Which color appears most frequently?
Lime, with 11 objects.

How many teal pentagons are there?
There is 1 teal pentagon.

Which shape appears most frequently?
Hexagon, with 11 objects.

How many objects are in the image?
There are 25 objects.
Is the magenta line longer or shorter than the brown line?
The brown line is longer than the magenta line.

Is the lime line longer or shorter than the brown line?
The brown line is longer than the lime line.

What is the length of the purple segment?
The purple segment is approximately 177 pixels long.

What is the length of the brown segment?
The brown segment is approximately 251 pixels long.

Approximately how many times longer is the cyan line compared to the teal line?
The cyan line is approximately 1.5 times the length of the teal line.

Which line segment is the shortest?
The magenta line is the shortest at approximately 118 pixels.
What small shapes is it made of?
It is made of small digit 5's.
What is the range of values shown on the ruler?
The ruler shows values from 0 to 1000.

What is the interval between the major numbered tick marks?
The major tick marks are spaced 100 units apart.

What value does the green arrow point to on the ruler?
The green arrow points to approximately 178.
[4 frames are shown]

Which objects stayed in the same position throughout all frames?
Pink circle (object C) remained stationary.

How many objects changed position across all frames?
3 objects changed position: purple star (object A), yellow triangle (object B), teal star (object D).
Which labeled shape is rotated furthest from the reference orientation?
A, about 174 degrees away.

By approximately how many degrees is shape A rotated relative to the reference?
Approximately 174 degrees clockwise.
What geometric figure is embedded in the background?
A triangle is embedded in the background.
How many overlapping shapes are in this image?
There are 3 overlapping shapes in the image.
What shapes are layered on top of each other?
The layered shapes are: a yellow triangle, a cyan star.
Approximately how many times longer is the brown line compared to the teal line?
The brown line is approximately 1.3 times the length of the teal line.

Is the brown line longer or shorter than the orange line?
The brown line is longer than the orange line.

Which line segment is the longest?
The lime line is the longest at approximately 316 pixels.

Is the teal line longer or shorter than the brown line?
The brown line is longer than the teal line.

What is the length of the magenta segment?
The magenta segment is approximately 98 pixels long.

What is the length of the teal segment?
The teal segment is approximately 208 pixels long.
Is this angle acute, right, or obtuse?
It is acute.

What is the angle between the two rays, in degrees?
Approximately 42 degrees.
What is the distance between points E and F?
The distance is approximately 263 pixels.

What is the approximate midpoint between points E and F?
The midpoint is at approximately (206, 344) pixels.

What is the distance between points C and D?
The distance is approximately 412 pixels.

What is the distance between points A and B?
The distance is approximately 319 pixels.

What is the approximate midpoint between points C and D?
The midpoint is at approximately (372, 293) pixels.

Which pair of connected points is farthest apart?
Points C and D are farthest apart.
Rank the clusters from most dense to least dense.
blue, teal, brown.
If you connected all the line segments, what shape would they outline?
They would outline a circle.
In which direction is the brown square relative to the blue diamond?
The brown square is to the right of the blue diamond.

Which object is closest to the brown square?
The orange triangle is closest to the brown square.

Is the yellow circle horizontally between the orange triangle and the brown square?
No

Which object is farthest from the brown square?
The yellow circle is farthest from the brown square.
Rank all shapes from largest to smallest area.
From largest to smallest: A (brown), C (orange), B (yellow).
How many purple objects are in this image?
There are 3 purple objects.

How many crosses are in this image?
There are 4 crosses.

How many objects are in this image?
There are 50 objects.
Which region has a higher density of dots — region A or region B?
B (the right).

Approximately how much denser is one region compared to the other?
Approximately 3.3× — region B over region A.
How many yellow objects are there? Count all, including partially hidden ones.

⁂

Type out all of the material again, word for word.

Which color appears most frequently?
Lime, with 11 objects.

How many teal pentagons are there?
There is 1 teal pentagon.

Which shape appears most frequently?
Hexagon, with 11 objects.

How many objects are in the image?
There are 25 objects.
Is the magenta line longer or shorter than the brown line?
The brown line is longer than the magenta line.

Is the lime line longer or shorter than the brown line?
The brown line is longer than the lime line.

What is the length of the purple segment?
The purple segment is approximately 177 pixels long.

What is the length of the brown segment?
The brown segment is approximately 251 pixels long.

Approximately how many times longer is the cyan line compared to the teal line?
The cyan line is approximately 1.5 times the length of the teal line.

Which line segment is the shortest?
The magenta line is the shortest at approximately 118 pixels.
What small shapes is it made of?
It is made of small digit 5's.
What is the range of values shown on the ruler?
The ruler shows values from 0 to 1000.

What is the interval between the major numbered tick marks?
The major tick marks are spaced 100 units apart.

What value does the green arrow point to on the ruler?
The green arrow points to approximately 178.
[4 frames are shown]

Which objects stayed in the same position throughout all frames?
Pink circle (object C) remained stationary.

How many objects changed position across all frames?
3 objects changed position: purple star (object A), yellow triangle (object B), teal star (object D).
Which labeled shape is rotated furthest from the reference orientation?
A, about 174 degrees away.

By approximately how many degrees is shape A rotated relative to the reference?
Approximately 174 degrees clockwise.
What geometric figure is embedded in the background?
A triangle is embedded in the background.
How many overlapping shapes are in this image?
There are 3 overlapping shapes in the image.
What shapes are layered on top of each other?
The layered shapes are: a yellow triangle, a cyan star.
Approximately how many times longer is the brown line compared to the teal line?
The brown line is approximately 1.3 times the length of the teal line.

Is the brown line longer or shorter than the orange line?
The brown line is longer than the orange line.

Which line segment is the longest?
The lime line is the longest at approximately 316 pixels.

Is the teal line longer or shorter than the brown line?
The brown line is longer than the teal line.

What is the length of the magenta segment?
The magenta segment is approximately 98 pixels long.

What is the length of the teal segment?
The teal segment is approximately 208 pixels long.
Is this angle acute, right, or obtuse?
It is acute.

What is the angle between the two rays, in degrees?
Approximately 42 degrees.
What is the distance between points E and F?
The distance is approximately 263 pixels.

What is the approximate midpoint between points E and F?
The midpoint is at approximately (206, 344) pixels.

What is the distance between points C and D?
The distance is approximately 412 pixels.

What is the distance between points A and B?
The distance is approximately 319 pixels.

What is the approximate midpoint between points C and D?
The midpoint is at approximately (372, 293) pixels.

Which pair of connected points is farthest apart?
Points C and D are farthest apart.
Rank the clusters from most dense to least dense.
blue, teal, brown.
If you connected all the line segments, what shape would they outline?
They would outline a circle.
In which direction is the brown square relative to the blue diamond?
The brown square is to the right of the blue diamond.

Which object is closest to the brown square?
The orange triangle is closest to the brown square.

Is the yellow circle horizontally between the orange triangle and the brown square?
No

Which object is farthest from the brown square?
The yellow circle is farthest from the brown square.
Rank all shapes from largest to smallest area.
From largest to smallest: A (brown), C (orange), B (yellow).
How many purple objects are in this image?
There are 3 purple objects.

How many crosses are in this image?
There are 4 crosses.

How many objects are in this image?
There are 50 objects.
Which region has a higher density of dots — region A or region B?
B (the right).

Approximately how much denser is one region compared to the other?
Approximately 3.3× — region B over region A.
How many yellow objects are there? Count all, including partially hidden ones.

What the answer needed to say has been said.